### Short task
Copy each line below exactly and leave the pictures out.

### Data listing
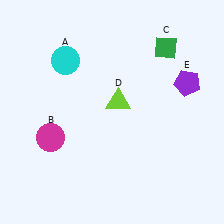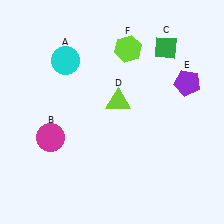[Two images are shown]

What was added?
A lime hexagon (F) was added in Image 2.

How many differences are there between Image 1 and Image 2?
There is 1 difference between the two images.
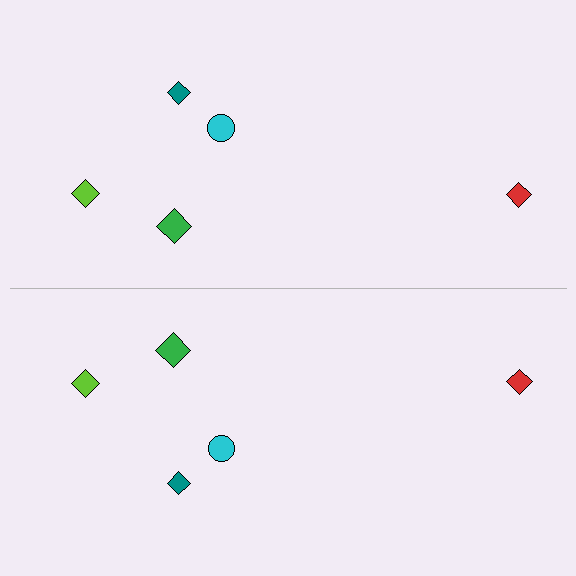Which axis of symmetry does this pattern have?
The pattern has a horizontal axis of symmetry running through the center of the image.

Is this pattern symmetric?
Yes, this pattern has bilateral (reflection) symmetry.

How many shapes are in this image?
There are 10 shapes in this image.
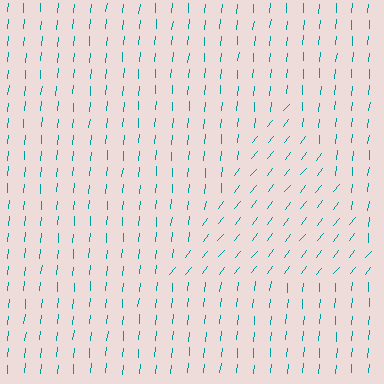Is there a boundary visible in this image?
Yes, there is a texture boundary formed by a change in line orientation.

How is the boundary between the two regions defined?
The boundary is defined purely by a change in line orientation (approximately 33 degrees difference). All lines are the same color and thickness.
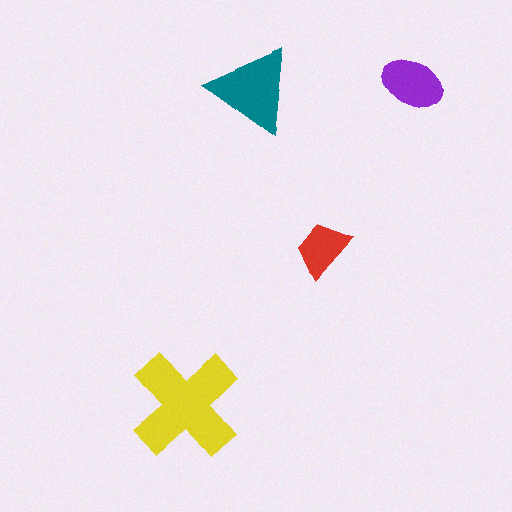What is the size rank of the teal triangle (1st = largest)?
2nd.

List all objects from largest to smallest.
The yellow cross, the teal triangle, the purple ellipse, the red trapezoid.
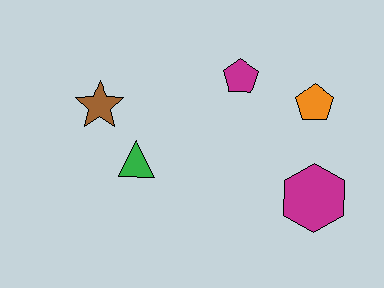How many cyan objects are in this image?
There are no cyan objects.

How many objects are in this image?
There are 5 objects.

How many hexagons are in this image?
There is 1 hexagon.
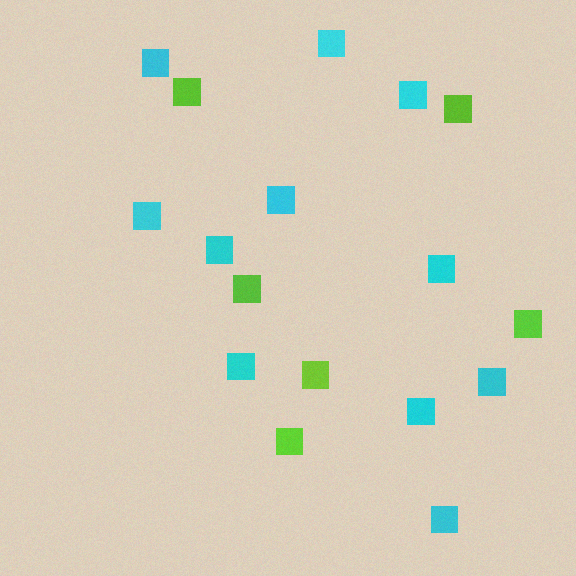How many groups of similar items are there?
There are 2 groups: one group of lime squares (6) and one group of cyan squares (11).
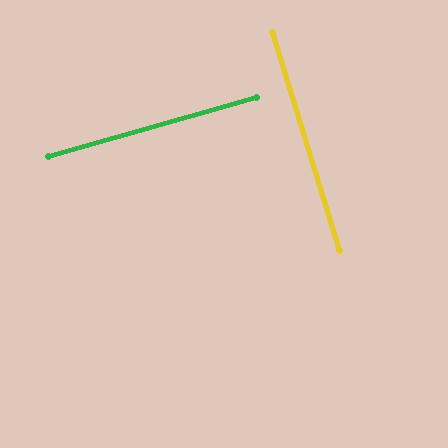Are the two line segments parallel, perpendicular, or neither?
Perpendicular — they meet at approximately 89°.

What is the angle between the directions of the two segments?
Approximately 89 degrees.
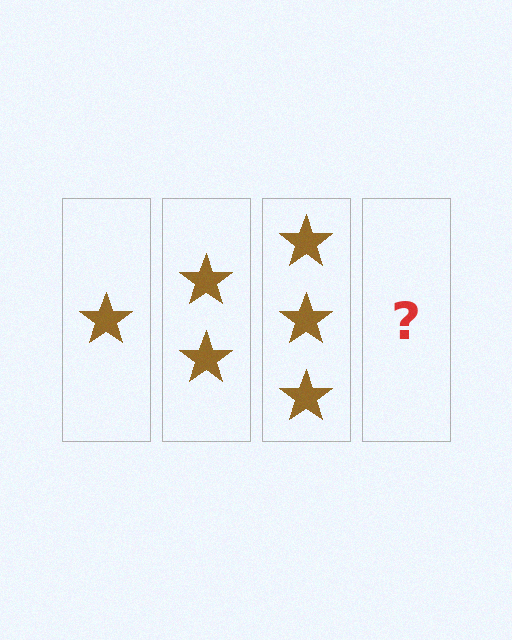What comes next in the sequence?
The next element should be 4 stars.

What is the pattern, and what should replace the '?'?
The pattern is that each step adds one more star. The '?' should be 4 stars.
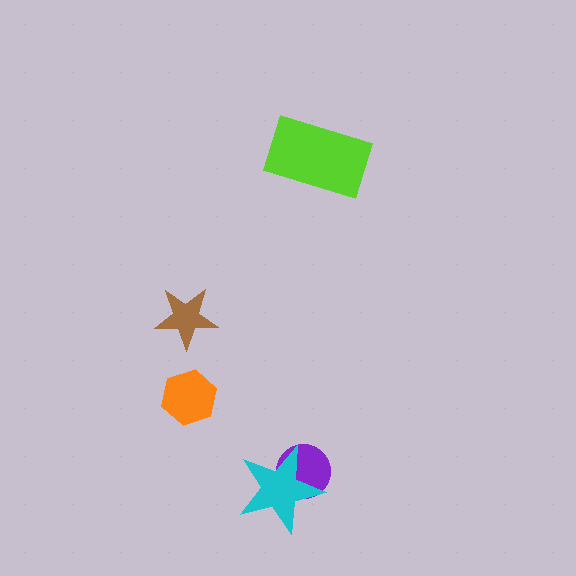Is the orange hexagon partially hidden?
No, no other shape covers it.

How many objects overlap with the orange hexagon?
0 objects overlap with the orange hexagon.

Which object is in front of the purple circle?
The cyan star is in front of the purple circle.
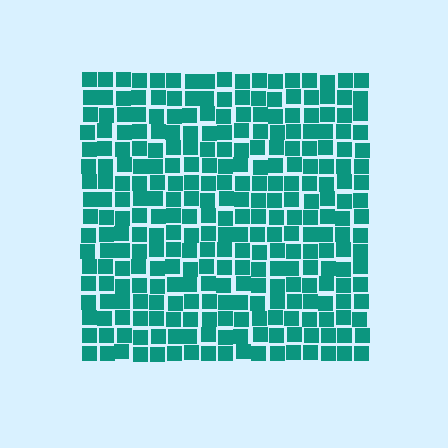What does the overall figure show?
The overall figure shows a square.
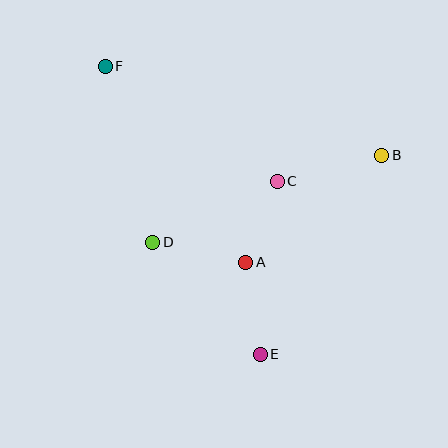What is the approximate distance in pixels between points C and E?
The distance between C and E is approximately 174 pixels.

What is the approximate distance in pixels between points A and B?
The distance between A and B is approximately 173 pixels.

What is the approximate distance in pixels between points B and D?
The distance between B and D is approximately 245 pixels.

### Full output
[Two images are shown]

What was added?
A lime hexagon (F) was added in Image 2.

How many differences are there between Image 1 and Image 2?
There is 1 difference between the two images.
Which axis of symmetry does this pattern have?
The pattern has a horizontal axis of symmetry running through the center of the image.

Is this pattern symmetric?
Yes, this pattern has bilateral (reflection) symmetry.

How many shapes are in this image?
There are 10 shapes in this image.
Is there a boundary visible in this image?
Yes, there is a texture boundary formed by a change in line orientation.

How is the boundary between the two regions defined?
The boundary is defined purely by a change in line orientation (approximately 33 degrees difference). All lines are the same color and thickness.
What is the size rank of the teal triangle (1st = largest)?
2nd.

List all objects from largest to smallest.
The yellow cross, the teal triangle, the purple ellipse, the red trapezoid.
How many cyan objects are in this image?
There are no cyan objects.

How many objects are in this image?
There are 5 objects.

How many hexagons are in this image?
There is 1 hexagon.
How many groups of similar items are there?
There are 2 groups: one group of lime squares (6) and one group of cyan squares (11).
Are the two line segments parallel, perpendicular, or neither?
Perpendicular — they meet at approximately 89°.

What is the angle between the directions of the two segments?
Approximately 89 degrees.
What comes next in the sequence?
The next element should be 4 stars.

What is the pattern, and what should replace the '?'?
The pattern is that each step adds one more star. The '?' should be 4 stars.
Is the orange hexagon partially hidden?
No, no other shape covers it.

How many objects overlap with the orange hexagon?
0 objects overlap with the orange hexagon.

Which object is in front of the purple circle?
The cyan star is in front of the purple circle.
What does the overall figure show?
The overall figure shows a square.
What is the approximate distance in pixels between points C and E?
The distance between C and E is approximately 174 pixels.

What is the approximate distance in pixels between points A and B?
The distance between A and B is approximately 173 pixels.

What is the approximate distance in pixels between points B and D?
The distance between B and D is approximately 245 pixels.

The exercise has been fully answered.